Set the listing down again exactly, please, apart from its pictures.

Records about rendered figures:
* * * * * * * * *
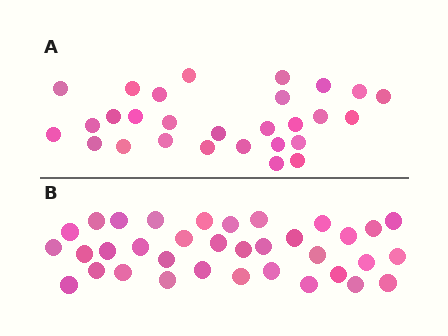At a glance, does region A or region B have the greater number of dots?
Region B (the bottom region) has more dots.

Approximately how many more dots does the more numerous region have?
Region B has roughly 8 or so more dots than region A.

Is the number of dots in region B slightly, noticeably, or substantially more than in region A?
Region B has noticeably more, but not dramatically so. The ratio is roughly 1.2 to 1.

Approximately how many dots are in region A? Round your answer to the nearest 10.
About 30 dots. (The exact count is 28, which rounds to 30.)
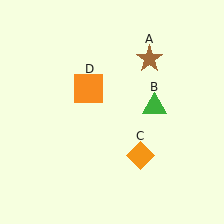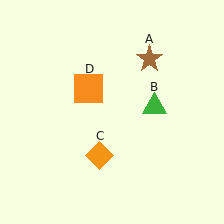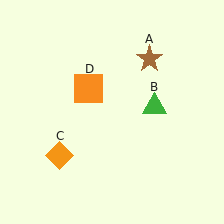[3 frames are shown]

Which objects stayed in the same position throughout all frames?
Brown star (object A) and green triangle (object B) and orange square (object D) remained stationary.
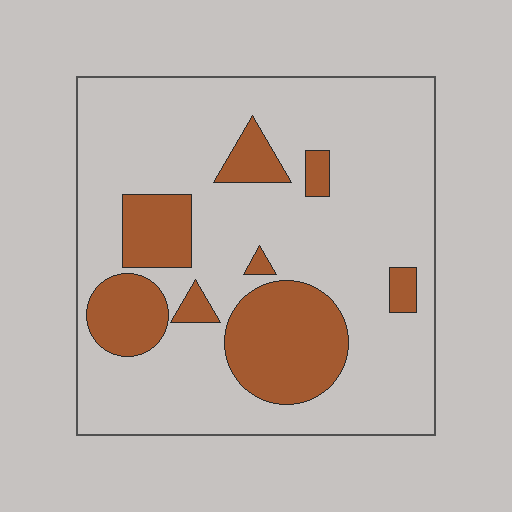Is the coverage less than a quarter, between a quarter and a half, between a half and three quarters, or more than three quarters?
Less than a quarter.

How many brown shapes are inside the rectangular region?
8.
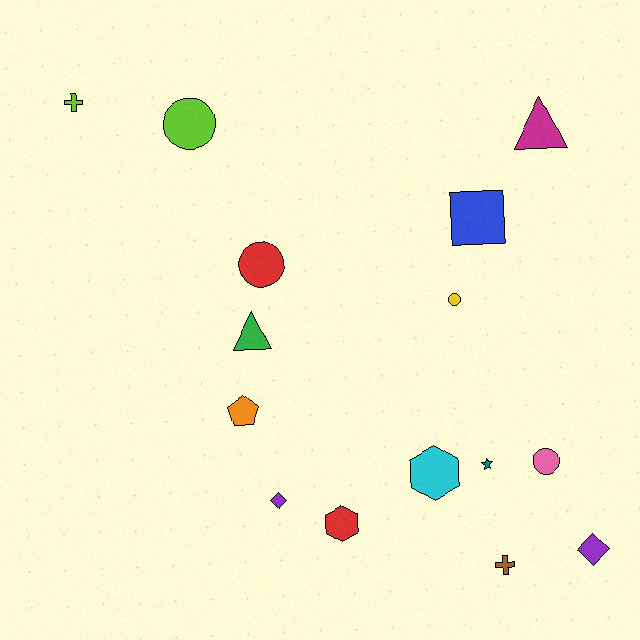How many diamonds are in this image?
There are 2 diamonds.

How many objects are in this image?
There are 15 objects.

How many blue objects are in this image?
There is 1 blue object.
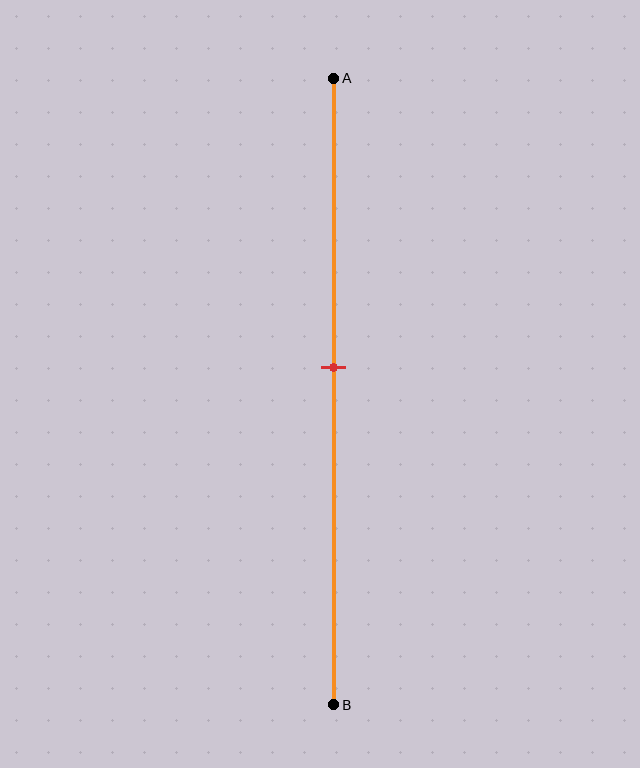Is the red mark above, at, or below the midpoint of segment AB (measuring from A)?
The red mark is above the midpoint of segment AB.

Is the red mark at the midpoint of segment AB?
No, the mark is at about 45% from A, not at the 50% midpoint.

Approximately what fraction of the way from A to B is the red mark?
The red mark is approximately 45% of the way from A to B.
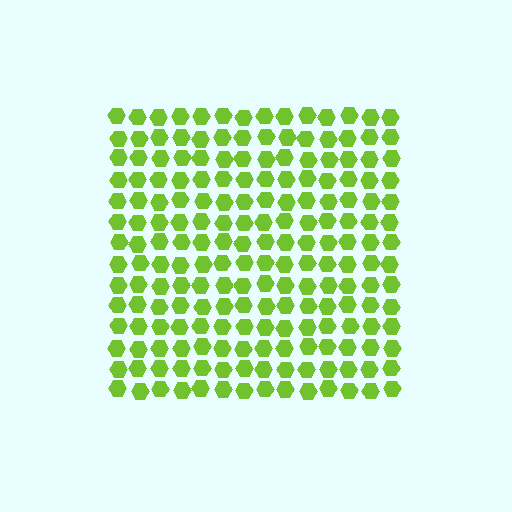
* * * * * * * * *
CORRECT ANSWER.
At a glance, does region A or region B have the greater number of dots?
Region B (the bottom region) has more dots.

Approximately how many more dots does the more numerous region have?
Region B has roughly 8 or so more dots than region A.

Is the number of dots in region B slightly, noticeably, or substantially more than in region A?
Region B has noticeably more, but not dramatically so. The ratio is roughly 1.2 to 1.

Approximately how many dots are in region A? Round your answer to the nearest 10.
About 30 dots. (The exact count is 28, which rounds to 30.)
[3 frames are shown]

Which objects stayed in the same position throughout all frames?
Brown star (object A) and green triangle (object B) and orange square (object D) remained stationary.
Is the coverage less than a quarter, between a quarter and a half, between a half and three quarters, or more than three quarters?
Less than a quarter.

How many brown shapes are inside the rectangular region?
8.
How many diamonds are in this image?
There are 2 diamonds.

How many objects are in this image?
There are 15 objects.

How many blue objects are in this image?
There is 1 blue object.
Is the red mark above, at, or below the midpoint of segment AB (measuring from A)?
The red mark is above the midpoint of segment AB.

Is the red mark at the midpoint of segment AB?
No, the mark is at about 45% from A, not at the 50% midpoint.

Approximately what fraction of the way from A to B is the red mark?
The red mark is approximately 45% of the way from A to B.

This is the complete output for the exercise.